* [The task]
Retype everything in the listing, leaving each line exactly as it is.

* [Raw records]
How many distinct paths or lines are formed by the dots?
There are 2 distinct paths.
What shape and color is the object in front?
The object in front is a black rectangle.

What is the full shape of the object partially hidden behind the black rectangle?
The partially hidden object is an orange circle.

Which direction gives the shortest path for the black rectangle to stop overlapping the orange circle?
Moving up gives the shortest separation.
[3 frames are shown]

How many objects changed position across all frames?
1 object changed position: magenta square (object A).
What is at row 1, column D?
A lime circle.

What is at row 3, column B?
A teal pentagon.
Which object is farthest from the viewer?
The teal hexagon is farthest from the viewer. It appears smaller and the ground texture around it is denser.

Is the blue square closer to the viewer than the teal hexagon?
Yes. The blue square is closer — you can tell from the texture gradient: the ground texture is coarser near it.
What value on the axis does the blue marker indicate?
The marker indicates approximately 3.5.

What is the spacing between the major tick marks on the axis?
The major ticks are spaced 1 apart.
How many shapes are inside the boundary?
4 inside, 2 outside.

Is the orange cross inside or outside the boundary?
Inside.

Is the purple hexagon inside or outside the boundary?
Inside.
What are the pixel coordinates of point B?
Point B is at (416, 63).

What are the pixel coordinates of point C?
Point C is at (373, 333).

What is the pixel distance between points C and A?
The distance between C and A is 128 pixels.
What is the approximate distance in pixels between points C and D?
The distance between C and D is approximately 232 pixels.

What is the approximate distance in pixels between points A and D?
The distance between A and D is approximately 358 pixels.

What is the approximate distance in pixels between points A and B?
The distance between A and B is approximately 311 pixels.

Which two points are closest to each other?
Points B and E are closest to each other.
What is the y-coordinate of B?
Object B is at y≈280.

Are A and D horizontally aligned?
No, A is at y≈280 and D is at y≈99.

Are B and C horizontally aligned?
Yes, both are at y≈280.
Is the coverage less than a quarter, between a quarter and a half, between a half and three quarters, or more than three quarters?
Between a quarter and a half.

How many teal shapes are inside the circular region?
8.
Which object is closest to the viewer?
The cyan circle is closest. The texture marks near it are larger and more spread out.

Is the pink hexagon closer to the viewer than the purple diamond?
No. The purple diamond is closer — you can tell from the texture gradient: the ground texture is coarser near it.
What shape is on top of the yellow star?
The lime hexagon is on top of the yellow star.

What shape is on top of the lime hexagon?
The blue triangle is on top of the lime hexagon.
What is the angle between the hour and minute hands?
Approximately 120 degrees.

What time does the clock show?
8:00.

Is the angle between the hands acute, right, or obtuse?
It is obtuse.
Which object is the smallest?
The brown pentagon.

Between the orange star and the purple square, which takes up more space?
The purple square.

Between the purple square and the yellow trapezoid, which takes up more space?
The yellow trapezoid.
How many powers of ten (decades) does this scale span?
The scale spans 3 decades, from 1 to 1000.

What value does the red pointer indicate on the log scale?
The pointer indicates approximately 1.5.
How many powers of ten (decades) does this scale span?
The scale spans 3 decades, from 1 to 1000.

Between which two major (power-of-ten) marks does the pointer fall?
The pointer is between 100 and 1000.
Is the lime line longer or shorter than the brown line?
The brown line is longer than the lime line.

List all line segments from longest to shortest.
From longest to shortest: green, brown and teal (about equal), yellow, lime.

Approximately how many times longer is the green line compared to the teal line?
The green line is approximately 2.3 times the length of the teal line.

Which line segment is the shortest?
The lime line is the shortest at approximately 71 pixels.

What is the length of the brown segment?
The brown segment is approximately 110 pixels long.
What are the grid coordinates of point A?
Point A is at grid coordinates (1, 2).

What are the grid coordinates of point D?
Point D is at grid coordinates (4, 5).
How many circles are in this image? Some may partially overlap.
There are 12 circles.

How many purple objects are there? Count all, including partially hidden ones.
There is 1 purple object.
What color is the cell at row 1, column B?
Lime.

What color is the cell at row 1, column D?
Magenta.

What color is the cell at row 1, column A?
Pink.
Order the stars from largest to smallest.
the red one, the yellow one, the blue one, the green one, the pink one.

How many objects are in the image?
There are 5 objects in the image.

* [Task response]
How many distinct paths or lines are formed by the dots?
There are 2 distinct paths.
What shape and color is the object in front?
The object in front is a black rectangle.

What is the full shape of the object partially hidden behind the black rectangle?
The partially hidden object is an orange circle.

Which direction gives the shortest path for the black rectangle to stop overlapping the orange circle?
Moving up gives the shortest separation.
[3 frames are shown]

How many objects changed position across all frames?
1 object changed position: magenta square (object A).
What is at row 1, column D?
A lime circle.

What is at row 3, column B?
A teal pentagon.
Which object is farthest from the viewer?
The teal hexagon is farthest from the viewer. It appears smaller and the ground texture around it is denser.

Is the blue square closer to the viewer than the teal hexagon?
Yes. The blue square is closer — you can tell from the texture gradient: the ground texture is coarser near it.
What value on the axis does the blue marker indicate?
The marker indicates approximately 3.5.

What is the spacing between the major tick marks on the axis?
The major ticks are spaced 1 apart.
How many shapes are inside the boundary?
4 inside, 2 outside.

Is the orange cross inside or outside the boundary?
Inside.

Is the purple hexagon inside or outside the boundary?
Inside.
What are the pixel coordinates of point B?
Point B is at (416, 63).

What are the pixel coordinates of point C?
Point C is at (373, 333).

What is the pixel distance between points C and A?
The distance between C and A is 128 pixels.
What is the approximate distance in pixels between points C and D?
The distance between C and D is approximately 232 pixels.

What is the approximate distance in pixels between points A and D?
The distance between A and D is approximately 358 pixels.

What is the approximate distance in pixels between points A and B?
The distance between A and B is approximately 311 pixels.

Which two points are closest to each other?
Points B and E are closest to each other.
What is the y-coordinate of B?
Object B is at y≈280.

Are A and D horizontally aligned?
No, A is at y≈280 and D is at y≈99.

Are B and C horizontally aligned?
Yes, both are at y≈280.
Is the coverage less than a quarter, between a quarter and a half, between a half and three quarters, or more than three quarters?
Between a quarter and a half.

How many teal shapes are inside the circular region?
8.
Which object is closest to the viewer?
The cyan circle is closest. The texture marks near it are larger and more spread out.

Is the pink hexagon closer to the viewer than the purple diamond?
No. The purple diamond is closer — you can tell from the texture gradient: the ground texture is coarser near it.
What shape is on top of the yellow star?
The lime hexagon is on top of the yellow star.

What shape is on top of the lime hexagon?
The blue triangle is on top of the lime hexagon.
What is the angle between the hour and minute hands?
Approximately 120 degrees.

What time does the clock show?
8:00.

Is the angle between the hands acute, right, or obtuse?
It is obtuse.
Which object is the smallest?
The brown pentagon.

Between the orange star and the purple square, which takes up more space?
The purple square.

Between the purple square and the yellow trapezoid, which takes up more space?
The yellow trapezoid.
How many powers of ten (decades) does this scale span?
The scale spans 3 decades, from 1 to 1000.

What value does the red pointer indicate on the log scale?
The pointer indicates approximately 1.5.
How many powers of ten (decades) does this scale span?
The scale spans 3 decades, from 1 to 1000.

Between which two major (power-of-ten) marks does the pointer fall?
The pointer is between 100 and 1000.
Is the lime line longer or shorter than the brown line?
The brown line is longer than the lime line.

List all line segments from longest to shortest.
From longest to shortest: green, brown and teal (about equal), yellow, lime.

Approximately how many times longer is the green line compared to the teal line?
The green line is approximately 2.3 times the length of the teal line.

Which line segment is the shortest?
The lime line is the shortest at approximately 71 pixels.

What is the length of the brown segment?
The brown segment is approximately 110 pixels long.
What are the grid coordinates of point A?
Point A is at grid coordinates (1, 2).

What are the grid coordinates of point D?
Point D is at grid coordinates (4, 5).
How many circles are in this image? Some may partially overlap.
There are 12 circles.

How many purple objects are there? Count all, including partially hidden ones.
There is 1 purple object.
What color is the cell at row 1, column B?
Lime.

What color is the cell at row 1, column D?
Magenta.

What color is the cell at row 1, column A?
Pink.
Order the stars from largest to smallest.
the red one, the yellow one, the blue one, the green one, the pink one.

How many objects are in the image?
There are 5 objects in the image.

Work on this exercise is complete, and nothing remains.